--- BEGIN ---
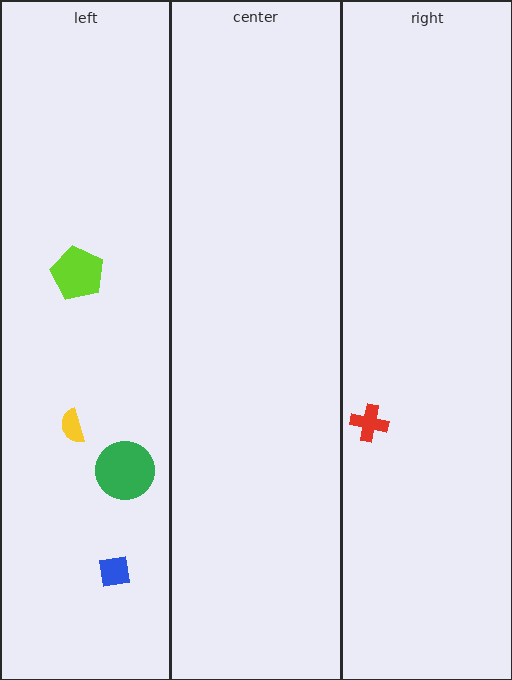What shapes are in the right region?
The red cross.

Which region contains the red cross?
The right region.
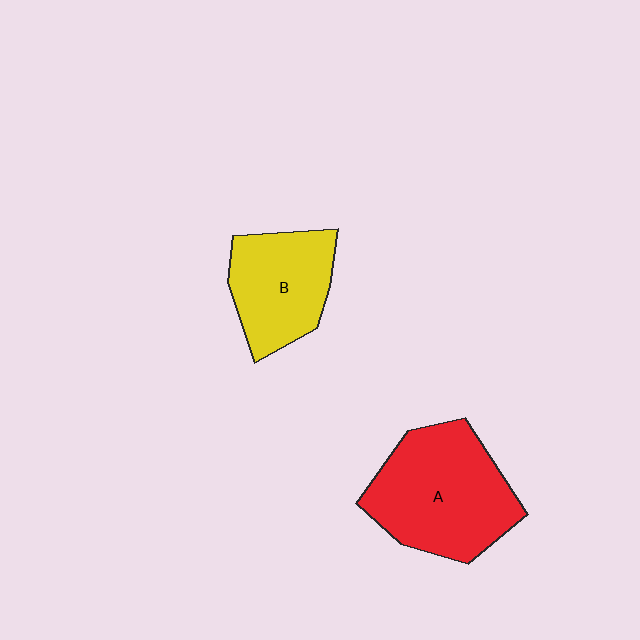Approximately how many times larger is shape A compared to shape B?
Approximately 1.4 times.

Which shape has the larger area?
Shape A (red).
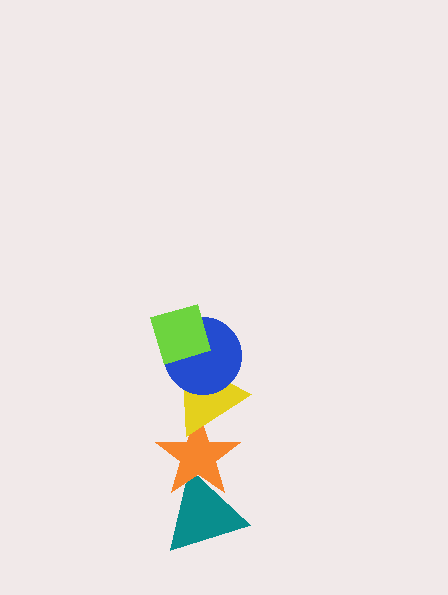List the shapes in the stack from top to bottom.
From top to bottom: the lime diamond, the blue circle, the yellow triangle, the orange star, the teal triangle.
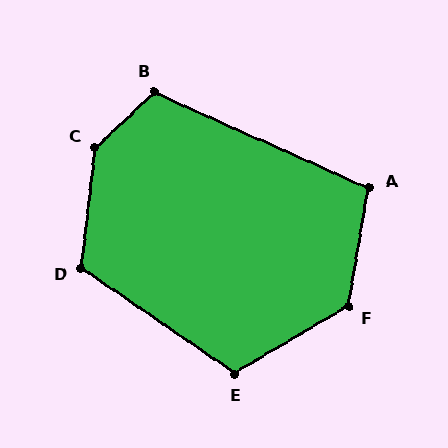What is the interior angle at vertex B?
Approximately 112 degrees (obtuse).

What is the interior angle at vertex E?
Approximately 115 degrees (obtuse).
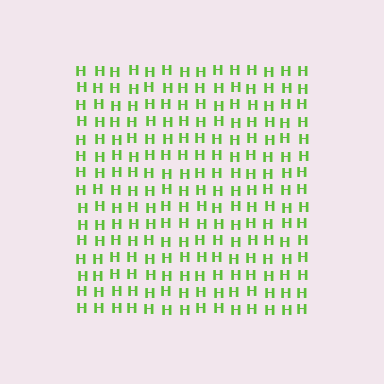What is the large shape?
The large shape is a square.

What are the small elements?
The small elements are letter H's.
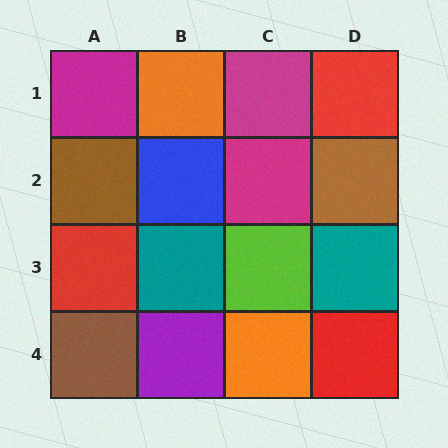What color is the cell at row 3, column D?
Teal.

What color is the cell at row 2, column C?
Magenta.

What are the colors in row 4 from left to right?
Brown, purple, orange, red.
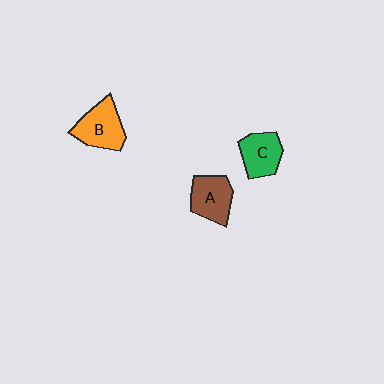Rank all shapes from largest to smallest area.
From largest to smallest: B (orange), A (brown), C (green).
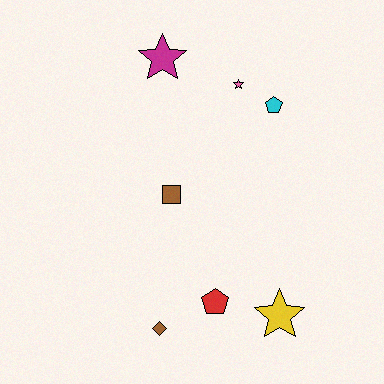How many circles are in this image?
There are no circles.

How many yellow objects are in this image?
There is 1 yellow object.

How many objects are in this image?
There are 7 objects.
--- END ---
• [Problem description] Output all of the data exactly as it stands, minus any images.

• [Final result]
What shapes are in the right region?
The red cross.

Which region contains the red cross?
The right region.
Approximately how many times larger is shape A compared to shape B?
Approximately 1.4 times.

Which shape has the larger area?
Shape A (red).
List the shapes in the stack from top to bottom.
From top to bottom: the lime diamond, the blue circle, the yellow triangle, the orange star, the teal triangle.
What is the interior angle at vertex B?
Approximately 112 degrees (obtuse).

What is the interior angle at vertex E?
Approximately 115 degrees (obtuse).
What is the large shape?
The large shape is a square.

What are the small elements?
The small elements are letter H's.
What color is the cell at row 3, column D?
Teal.

What color is the cell at row 2, column C?
Magenta.

What are the colors in row 4 from left to right?
Brown, purple, orange, red.
Rank all shapes from largest to smallest area.
From largest to smallest: B (orange), A (brown), C (green).
How many circles are in this image?
There are no circles.

How many yellow objects are in this image?
There is 1 yellow object.

How many objects are in this image?
There are 7 objects.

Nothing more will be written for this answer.